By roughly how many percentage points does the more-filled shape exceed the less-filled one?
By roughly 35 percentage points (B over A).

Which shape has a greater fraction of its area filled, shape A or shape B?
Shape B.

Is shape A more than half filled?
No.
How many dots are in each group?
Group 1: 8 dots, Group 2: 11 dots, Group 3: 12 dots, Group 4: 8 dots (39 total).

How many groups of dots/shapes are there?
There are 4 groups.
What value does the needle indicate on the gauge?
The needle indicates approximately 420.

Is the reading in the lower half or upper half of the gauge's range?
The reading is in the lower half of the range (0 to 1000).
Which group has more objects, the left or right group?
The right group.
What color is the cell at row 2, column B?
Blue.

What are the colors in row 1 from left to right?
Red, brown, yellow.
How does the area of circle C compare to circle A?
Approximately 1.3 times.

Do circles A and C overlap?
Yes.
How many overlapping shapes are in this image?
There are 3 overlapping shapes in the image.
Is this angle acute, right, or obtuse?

--

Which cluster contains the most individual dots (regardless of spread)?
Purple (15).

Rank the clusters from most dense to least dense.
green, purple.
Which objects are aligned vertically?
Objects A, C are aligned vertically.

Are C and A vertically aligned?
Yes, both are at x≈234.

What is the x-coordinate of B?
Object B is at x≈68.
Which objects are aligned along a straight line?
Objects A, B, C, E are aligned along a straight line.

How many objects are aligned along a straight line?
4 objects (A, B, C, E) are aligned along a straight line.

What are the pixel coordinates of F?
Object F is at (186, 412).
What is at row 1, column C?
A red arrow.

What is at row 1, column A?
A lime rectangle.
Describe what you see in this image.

PROBLEM REQUIREMENTS » Nothing but the lines from the line that contains "By roughly how" through the line that contains "Is this angle acute, right, or obtuse?" should be given again, each exactly as it stands, both ends included.

CORRECT OUTPUT »
By roughly how many percentage points does the more-filled shape exceed the less-filled one?
By roughly 35 percentage points (B over A).

Which shape has a greater fraction of its area filled, shape A or shape B?
Shape B.

Is shape A more than half filled?
No.
How many dots are in each group?
Group 1: 8 dots, Group 2: 11 dots, Group 3: 12 dots, Group 4: 8 dots (39 total).

How many groups of dots/shapes are there?
There are 4 groups.
What value does the needle indicate on the gauge?
The needle indicates approximately 420.

Is the reading in the lower half or upper half of the gauge's range?
The reading is in the lower half of the range (0 to 1000).
Which group has more objects, the left or right group?
The right group.
What color is the cell at row 2, column B?
Blue.

What are the colors in row 1 from left to right?
Red, brown, yellow.
How does the area of circle C compare to circle A?
Approximately 1.3 times.

Do circles A and C overlap?
Yes.
How many overlapping shapes are in this image?
There are 3 overlapping shapes in the image.
Is this angle acute, right, or obtuse?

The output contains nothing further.